[Stored items]
----
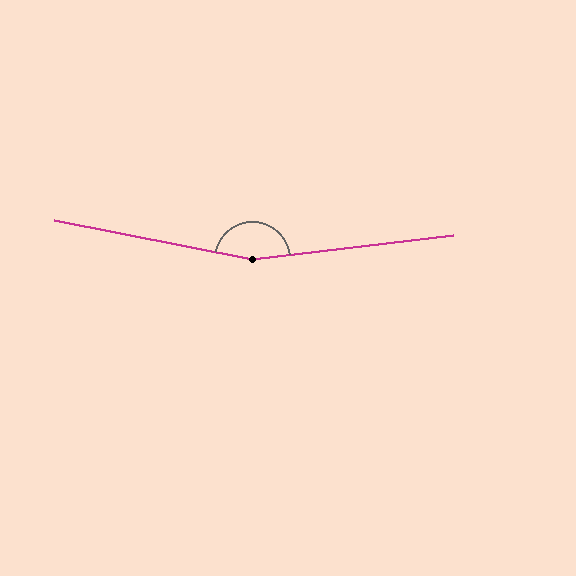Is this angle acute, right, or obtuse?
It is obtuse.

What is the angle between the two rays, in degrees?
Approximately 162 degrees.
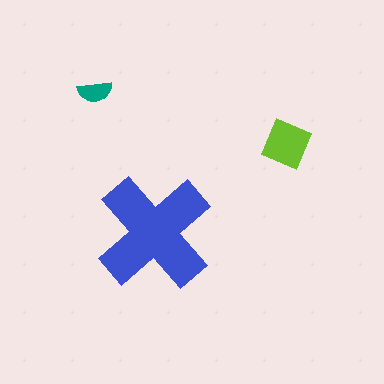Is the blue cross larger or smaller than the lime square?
----
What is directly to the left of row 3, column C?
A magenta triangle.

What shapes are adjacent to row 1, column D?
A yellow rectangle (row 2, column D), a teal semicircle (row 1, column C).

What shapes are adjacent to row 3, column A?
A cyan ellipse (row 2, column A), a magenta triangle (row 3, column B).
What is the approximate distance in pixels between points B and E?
----
◆ Task
In the listing above, locate the line containing "What shapes are adjacent to row 1, column D?" and the line containing "What is the approximate", then transcribe both and every line between them verbatim.

◆ Written solution
What shapes are adjacent to row 1, column D?
A yellow rectangle (row 2, column D), a teal semicircle (row 1, column C).

What shapes are adjacent to row 3, column A?
A cyan ellipse (row 2, column A), a magenta triangle (row 3, column B).
What is the approximate distance in pixels between points B and E?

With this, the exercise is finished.